(Questions on rendered shapes)
################
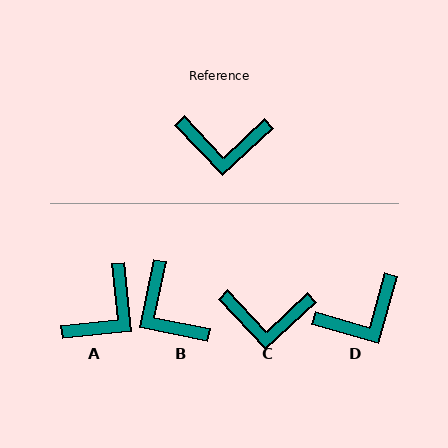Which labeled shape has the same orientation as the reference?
C.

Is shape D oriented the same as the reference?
No, it is off by about 31 degrees.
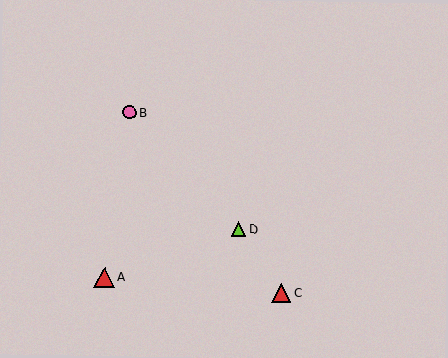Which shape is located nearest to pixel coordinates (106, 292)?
The red triangle (labeled A) at (104, 277) is nearest to that location.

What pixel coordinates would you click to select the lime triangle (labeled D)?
Click at (239, 229) to select the lime triangle D.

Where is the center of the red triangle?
The center of the red triangle is at (104, 277).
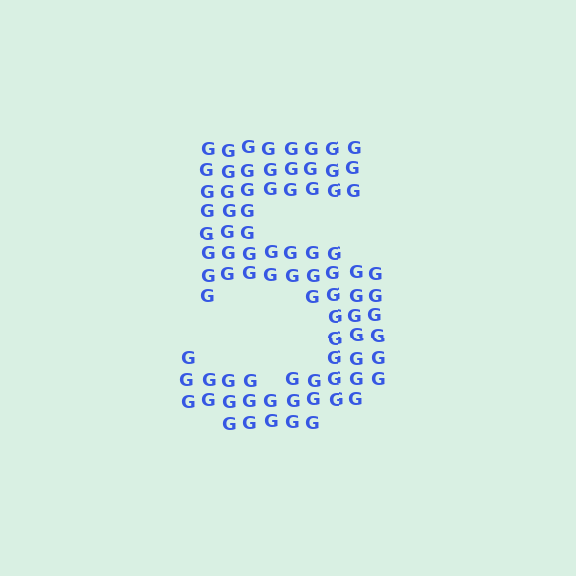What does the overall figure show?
The overall figure shows the digit 5.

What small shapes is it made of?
It is made of small letter G's.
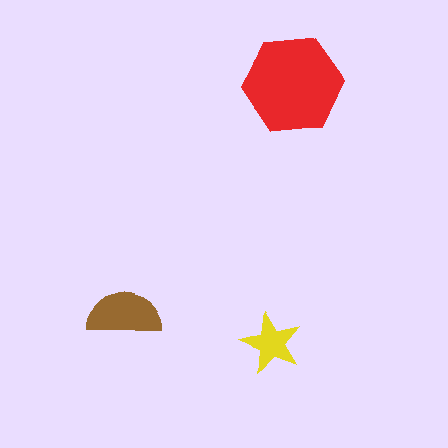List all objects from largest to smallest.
The red hexagon, the brown semicircle, the yellow star.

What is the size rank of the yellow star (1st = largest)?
3rd.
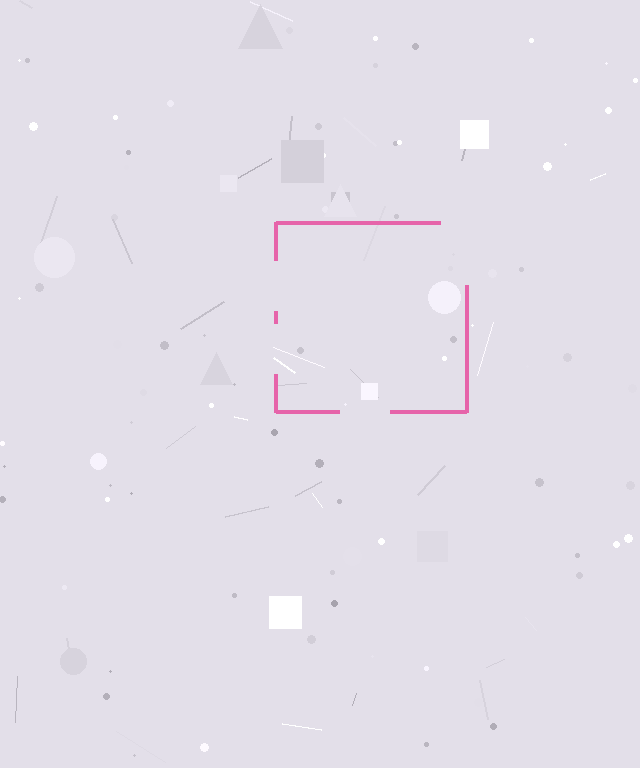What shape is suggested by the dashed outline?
The dashed outline suggests a square.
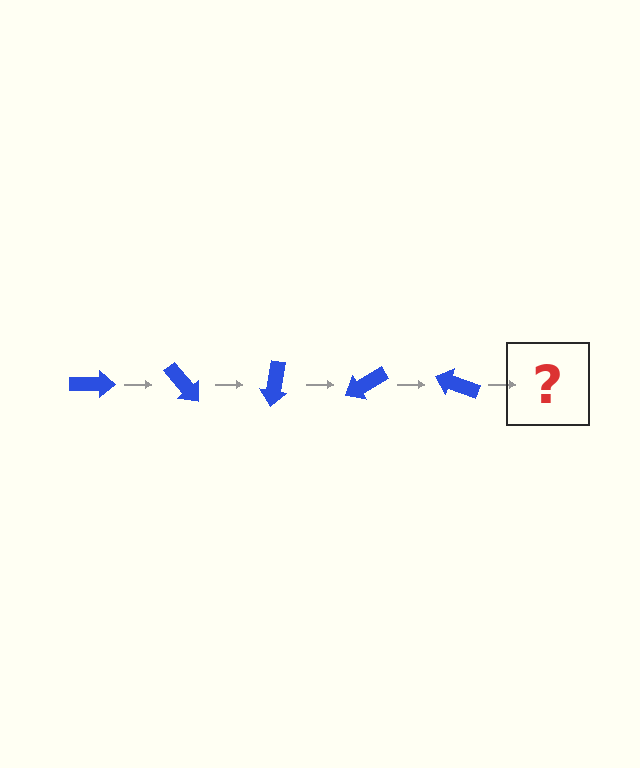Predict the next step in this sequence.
The next step is a blue arrow rotated 250 degrees clockwise.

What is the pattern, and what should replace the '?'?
The pattern is that the arrow rotates 50 degrees clockwise each step. The '?' should be a blue arrow rotated 250 degrees clockwise.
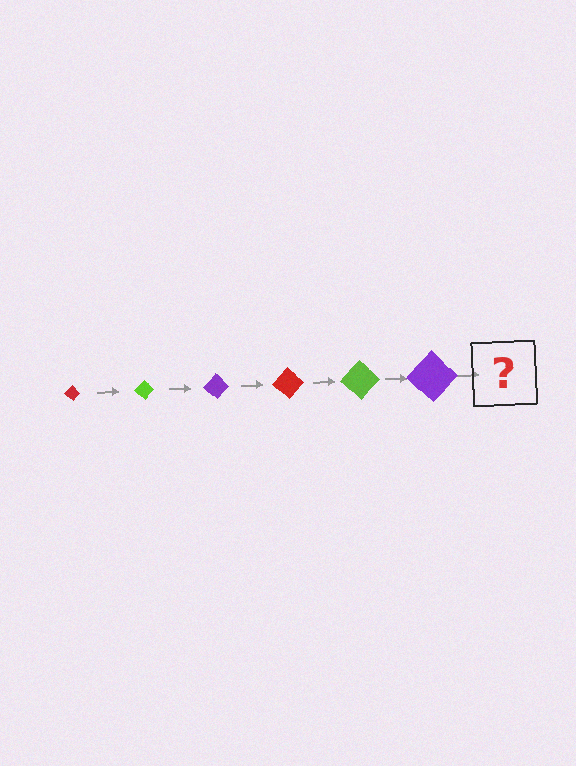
################
* Written exercise *
Copy the material above in full and exactly, skipping pictures.

* Exercise answer *
Which labeled shape has the same orientation as the reference?
C.

Is shape D oriented the same as the reference?
No, it is off by about 31 degrees.
Which shape is located nearest to pixel coordinates (106, 292)?
The red triangle (labeled A) at (104, 277) is nearest to that location.

What pixel coordinates would you click to select the lime triangle (labeled D)?
Click at (239, 229) to select the lime triangle D.

Where is the center of the red triangle?
The center of the red triangle is at (104, 277).
What does the overall figure show?
The overall figure shows the digit 5.

What small shapes is it made of?
It is made of small letter G's.
List all objects from largest to smallest.
The red hexagon, the brown semicircle, the yellow star.

What is the size rank of the yellow star (1st = largest)?
3rd.
What shape is suggested by the dashed outline?
The dashed outline suggests a square.
Predict the next step in this sequence.
The next step is a blue arrow rotated 250 degrees clockwise.

What is the pattern, and what should replace the '?'?
The pattern is that the arrow rotates 50 degrees clockwise each step. The '?' should be a blue arrow rotated 250 degrees clockwise.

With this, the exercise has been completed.